Stated task – Write out precisely the lines beginning with the line that contains "Approximately what fraction of the teal" and ending with the last line of the entries, and no other lines.

--- Excerpted records ---

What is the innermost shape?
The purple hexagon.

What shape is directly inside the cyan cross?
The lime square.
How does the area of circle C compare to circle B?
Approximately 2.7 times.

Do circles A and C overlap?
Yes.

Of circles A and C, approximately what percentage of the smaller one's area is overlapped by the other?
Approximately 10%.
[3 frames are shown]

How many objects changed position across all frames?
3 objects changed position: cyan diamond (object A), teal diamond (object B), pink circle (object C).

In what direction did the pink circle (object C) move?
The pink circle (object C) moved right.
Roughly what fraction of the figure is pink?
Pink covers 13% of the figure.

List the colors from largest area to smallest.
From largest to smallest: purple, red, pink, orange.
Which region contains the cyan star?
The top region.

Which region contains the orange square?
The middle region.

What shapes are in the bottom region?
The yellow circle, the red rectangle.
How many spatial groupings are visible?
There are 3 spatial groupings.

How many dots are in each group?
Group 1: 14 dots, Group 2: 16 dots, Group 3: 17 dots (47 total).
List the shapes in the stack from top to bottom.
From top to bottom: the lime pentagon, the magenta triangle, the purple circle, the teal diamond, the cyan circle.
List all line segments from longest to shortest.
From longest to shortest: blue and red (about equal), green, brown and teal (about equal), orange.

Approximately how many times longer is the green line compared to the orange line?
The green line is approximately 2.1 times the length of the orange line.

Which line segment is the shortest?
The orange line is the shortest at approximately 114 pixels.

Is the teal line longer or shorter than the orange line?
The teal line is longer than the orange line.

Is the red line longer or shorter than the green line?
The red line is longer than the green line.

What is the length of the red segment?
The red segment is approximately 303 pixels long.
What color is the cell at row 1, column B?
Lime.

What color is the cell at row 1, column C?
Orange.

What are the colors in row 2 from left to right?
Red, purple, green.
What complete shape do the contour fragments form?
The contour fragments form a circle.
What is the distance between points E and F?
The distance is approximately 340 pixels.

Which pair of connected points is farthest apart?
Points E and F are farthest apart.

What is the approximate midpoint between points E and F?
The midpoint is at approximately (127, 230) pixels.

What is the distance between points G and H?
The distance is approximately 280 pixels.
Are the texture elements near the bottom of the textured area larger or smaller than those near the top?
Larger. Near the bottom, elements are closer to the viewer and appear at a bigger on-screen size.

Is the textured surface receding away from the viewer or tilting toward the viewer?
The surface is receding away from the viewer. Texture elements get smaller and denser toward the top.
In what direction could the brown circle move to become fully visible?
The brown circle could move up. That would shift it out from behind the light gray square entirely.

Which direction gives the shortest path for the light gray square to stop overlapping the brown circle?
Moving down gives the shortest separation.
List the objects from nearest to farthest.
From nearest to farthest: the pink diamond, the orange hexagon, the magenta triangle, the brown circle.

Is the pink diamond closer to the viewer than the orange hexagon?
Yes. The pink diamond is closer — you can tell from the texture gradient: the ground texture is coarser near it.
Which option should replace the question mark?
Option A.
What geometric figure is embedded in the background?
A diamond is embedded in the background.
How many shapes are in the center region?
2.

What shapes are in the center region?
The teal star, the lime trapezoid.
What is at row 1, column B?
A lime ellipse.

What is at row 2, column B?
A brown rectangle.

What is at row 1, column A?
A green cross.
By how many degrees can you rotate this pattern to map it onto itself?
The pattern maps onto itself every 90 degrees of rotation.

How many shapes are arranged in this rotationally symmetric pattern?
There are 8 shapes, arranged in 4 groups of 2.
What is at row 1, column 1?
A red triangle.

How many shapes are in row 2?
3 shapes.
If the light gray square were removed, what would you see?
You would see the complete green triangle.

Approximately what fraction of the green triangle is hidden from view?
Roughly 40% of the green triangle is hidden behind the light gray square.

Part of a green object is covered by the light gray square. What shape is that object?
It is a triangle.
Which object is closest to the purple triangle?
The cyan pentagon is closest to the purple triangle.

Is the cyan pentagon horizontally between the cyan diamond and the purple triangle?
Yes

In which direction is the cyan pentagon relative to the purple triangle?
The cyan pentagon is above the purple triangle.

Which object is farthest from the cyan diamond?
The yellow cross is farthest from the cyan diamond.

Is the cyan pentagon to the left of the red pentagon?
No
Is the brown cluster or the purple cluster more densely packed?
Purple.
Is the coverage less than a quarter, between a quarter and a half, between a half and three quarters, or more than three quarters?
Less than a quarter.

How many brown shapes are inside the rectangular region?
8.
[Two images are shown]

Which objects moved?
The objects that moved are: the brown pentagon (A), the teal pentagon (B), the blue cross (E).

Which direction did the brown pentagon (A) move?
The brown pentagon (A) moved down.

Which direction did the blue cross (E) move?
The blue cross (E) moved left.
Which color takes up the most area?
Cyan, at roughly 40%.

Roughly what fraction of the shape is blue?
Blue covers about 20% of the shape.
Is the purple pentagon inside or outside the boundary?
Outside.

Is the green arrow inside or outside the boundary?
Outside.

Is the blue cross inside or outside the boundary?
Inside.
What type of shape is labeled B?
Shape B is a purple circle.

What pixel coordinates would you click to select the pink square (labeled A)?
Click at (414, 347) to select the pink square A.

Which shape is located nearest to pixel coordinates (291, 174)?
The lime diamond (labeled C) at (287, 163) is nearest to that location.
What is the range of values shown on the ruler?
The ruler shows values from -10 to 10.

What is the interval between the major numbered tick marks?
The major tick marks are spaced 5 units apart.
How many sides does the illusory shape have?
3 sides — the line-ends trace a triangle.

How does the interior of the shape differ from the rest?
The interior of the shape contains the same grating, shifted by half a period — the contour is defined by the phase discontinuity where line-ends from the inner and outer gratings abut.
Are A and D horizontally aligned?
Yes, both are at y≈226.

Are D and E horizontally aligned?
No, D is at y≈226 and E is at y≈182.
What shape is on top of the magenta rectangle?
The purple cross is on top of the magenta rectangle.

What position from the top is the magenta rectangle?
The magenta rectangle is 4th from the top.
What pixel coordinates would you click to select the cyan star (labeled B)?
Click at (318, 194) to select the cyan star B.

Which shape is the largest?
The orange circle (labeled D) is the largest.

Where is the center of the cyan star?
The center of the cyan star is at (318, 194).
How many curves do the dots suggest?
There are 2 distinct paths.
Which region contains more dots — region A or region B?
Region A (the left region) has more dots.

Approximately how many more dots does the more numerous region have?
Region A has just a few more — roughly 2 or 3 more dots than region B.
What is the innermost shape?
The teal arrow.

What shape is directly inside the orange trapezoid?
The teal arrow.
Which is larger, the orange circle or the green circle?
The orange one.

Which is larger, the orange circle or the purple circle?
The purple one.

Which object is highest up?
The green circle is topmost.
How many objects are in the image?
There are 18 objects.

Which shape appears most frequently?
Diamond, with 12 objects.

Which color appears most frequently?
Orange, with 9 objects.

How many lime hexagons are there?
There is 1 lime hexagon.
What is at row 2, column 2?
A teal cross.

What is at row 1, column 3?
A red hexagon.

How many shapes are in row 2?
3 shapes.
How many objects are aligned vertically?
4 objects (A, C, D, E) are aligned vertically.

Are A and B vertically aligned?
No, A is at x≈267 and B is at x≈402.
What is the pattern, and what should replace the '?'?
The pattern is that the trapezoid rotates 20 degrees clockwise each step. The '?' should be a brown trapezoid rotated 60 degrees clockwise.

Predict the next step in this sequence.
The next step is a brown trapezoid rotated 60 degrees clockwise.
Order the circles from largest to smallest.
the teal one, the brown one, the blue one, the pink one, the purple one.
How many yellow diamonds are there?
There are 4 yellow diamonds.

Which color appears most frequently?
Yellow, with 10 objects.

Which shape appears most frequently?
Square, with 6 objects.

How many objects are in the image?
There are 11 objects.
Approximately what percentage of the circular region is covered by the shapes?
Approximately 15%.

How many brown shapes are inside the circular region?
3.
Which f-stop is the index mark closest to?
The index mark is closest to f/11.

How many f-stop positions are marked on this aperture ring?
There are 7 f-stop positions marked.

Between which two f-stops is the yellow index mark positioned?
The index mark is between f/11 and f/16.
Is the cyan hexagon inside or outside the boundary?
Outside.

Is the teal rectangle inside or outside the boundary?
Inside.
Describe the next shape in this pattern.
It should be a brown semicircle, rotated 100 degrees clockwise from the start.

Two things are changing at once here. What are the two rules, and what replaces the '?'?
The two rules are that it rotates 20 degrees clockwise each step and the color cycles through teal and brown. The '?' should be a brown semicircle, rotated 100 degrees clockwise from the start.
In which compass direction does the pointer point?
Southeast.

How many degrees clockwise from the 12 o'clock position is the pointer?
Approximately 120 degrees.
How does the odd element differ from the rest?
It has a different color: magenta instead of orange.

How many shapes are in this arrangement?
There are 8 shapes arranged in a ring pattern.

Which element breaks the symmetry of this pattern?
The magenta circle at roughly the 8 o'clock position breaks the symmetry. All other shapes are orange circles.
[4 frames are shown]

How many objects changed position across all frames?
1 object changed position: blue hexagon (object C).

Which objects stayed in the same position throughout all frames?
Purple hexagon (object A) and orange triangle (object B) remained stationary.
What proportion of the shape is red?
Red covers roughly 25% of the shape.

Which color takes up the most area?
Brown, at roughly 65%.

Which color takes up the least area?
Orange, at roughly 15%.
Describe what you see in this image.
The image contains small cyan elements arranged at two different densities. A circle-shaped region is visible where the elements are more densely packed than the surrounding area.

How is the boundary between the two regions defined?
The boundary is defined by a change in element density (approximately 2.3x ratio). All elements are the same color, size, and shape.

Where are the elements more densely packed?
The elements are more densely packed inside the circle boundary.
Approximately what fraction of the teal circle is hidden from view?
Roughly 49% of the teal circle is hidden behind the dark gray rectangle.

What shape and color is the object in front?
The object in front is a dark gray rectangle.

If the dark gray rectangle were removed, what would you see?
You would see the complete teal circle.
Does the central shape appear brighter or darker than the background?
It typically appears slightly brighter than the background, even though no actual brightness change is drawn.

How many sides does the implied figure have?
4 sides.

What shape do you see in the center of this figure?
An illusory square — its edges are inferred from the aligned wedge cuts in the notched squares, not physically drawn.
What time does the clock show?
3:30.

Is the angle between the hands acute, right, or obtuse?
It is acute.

---

Output –
Approximately what fraction of the teal circle is hidden from view?
Roughly 49% of the teal circle is hidden behind the dark gray rectangle.

What shape and color is the object in front?
The object in front is a dark gray rectangle.

If the dark gray rectangle were removed, what would you see?
You would see the complete teal circle.
Does the central shape appear brighter or darker than the background?
It typically appears slightly brighter than the background, even though no actual brightness change is drawn.

How many sides does the implied figure have?
4 sides.

What shape do you see in the center of this figure?
An illusory square — its edges are inferred from the aligned wedge cuts in the notched squares, not physically drawn.
What time does the clock show?
3:30.

Is the angle between the hands acute, right, or obtuse?
It is acute.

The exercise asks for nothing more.